## Provided information
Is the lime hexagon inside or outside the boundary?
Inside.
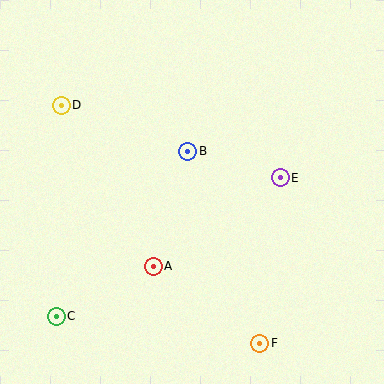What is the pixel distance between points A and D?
The distance between A and D is 185 pixels.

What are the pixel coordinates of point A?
Point A is at (153, 266).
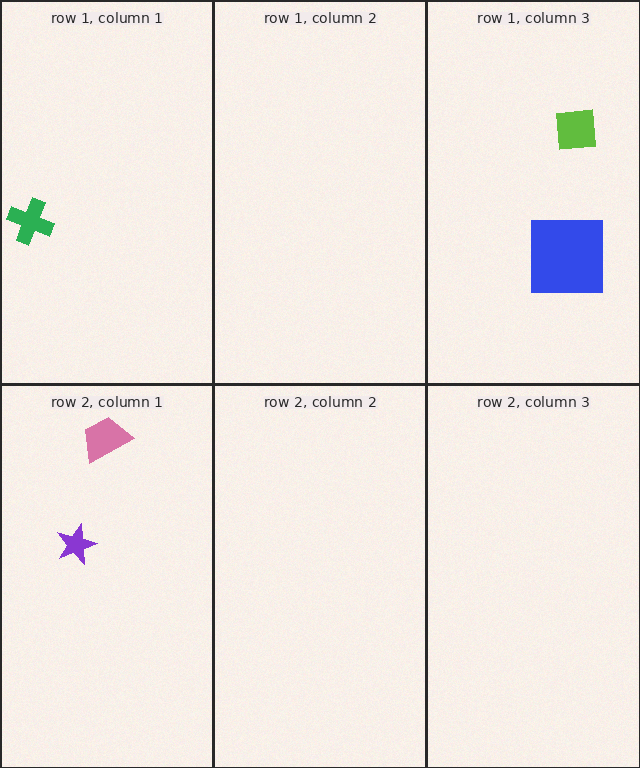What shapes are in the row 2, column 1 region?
The purple star, the pink trapezoid.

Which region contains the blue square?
The row 1, column 3 region.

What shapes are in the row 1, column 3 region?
The lime square, the blue square.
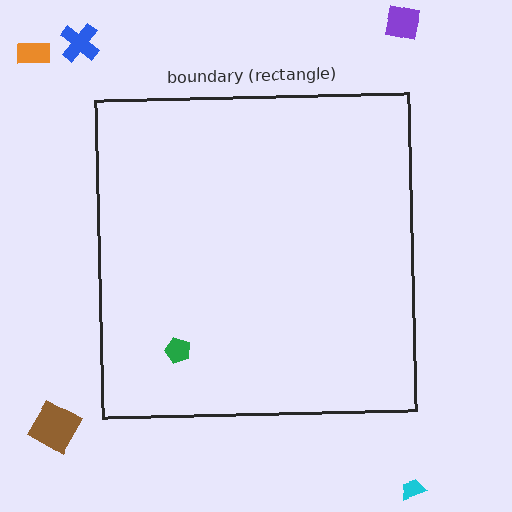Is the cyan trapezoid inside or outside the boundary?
Outside.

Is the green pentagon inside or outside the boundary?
Inside.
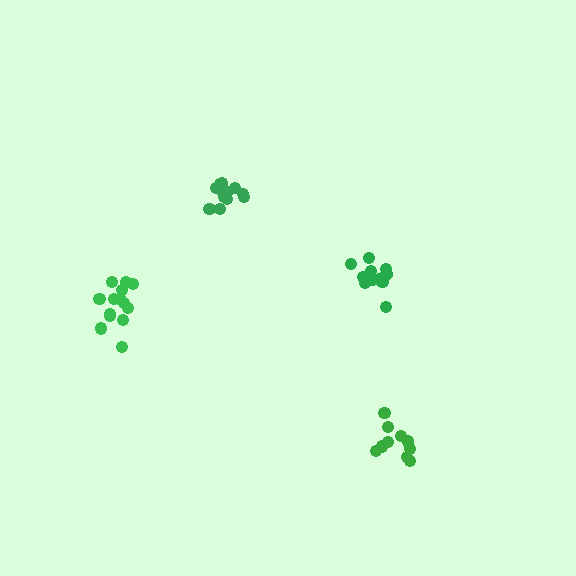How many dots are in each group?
Group 1: 13 dots, Group 2: 12 dots, Group 3: 10 dots, Group 4: 14 dots (49 total).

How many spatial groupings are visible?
There are 4 spatial groupings.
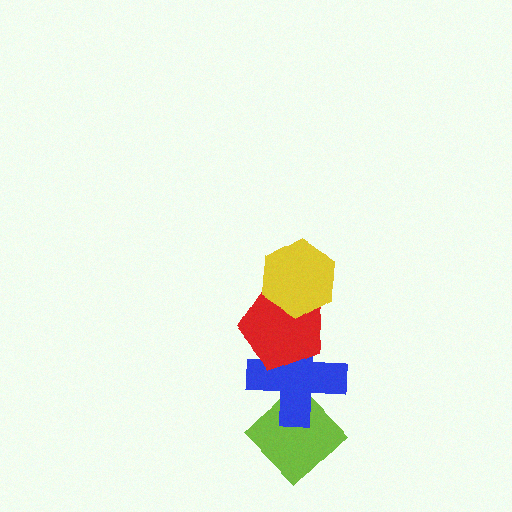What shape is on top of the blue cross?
The red pentagon is on top of the blue cross.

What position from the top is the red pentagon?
The red pentagon is 2nd from the top.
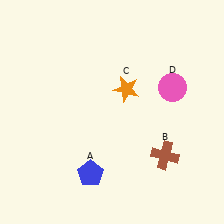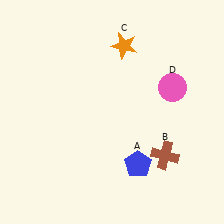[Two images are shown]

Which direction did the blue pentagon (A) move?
The blue pentagon (A) moved right.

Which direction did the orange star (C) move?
The orange star (C) moved up.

## Exercise details
Nothing but the lines from the line containing "What is the" through the last line of the material may be output, and they must be copied exactly, without pictures.

## Written solution
What is the pixel distance between points A and D?
The distance between A and D is 185 pixels.

What are the pixel coordinates of point A?
Point A is at (153, 266).
What shapes are in the row 2, column 1 region?
The purple star, the pink trapezoid.

Which region contains the blue square?
The row 1, column 3 region.

What shapes are in the row 1, column 3 region?
The lime square, the blue square.
Is the cyan trapezoid inside or outside the boundary?
Outside.

Is the green pentagon inside or outside the boundary?
Inside.
How many dots are in each group?
Group 1: 13 dots, Group 2: 12 dots, Group 3: 10 dots, Group 4: 14 dots (49 total).

How many spatial groupings are visible?
There are 4 spatial groupings.
What shape is on top of the blue cross?
The red pentagon is on top of the blue cross.

What position from the top is the red pentagon?
The red pentagon is 2nd from the top.
[Two images are shown]

Which direction did the blue pentagon (A) move?
The blue pentagon (A) moved right.

Which direction did the orange star (C) move?
The orange star (C) moved up.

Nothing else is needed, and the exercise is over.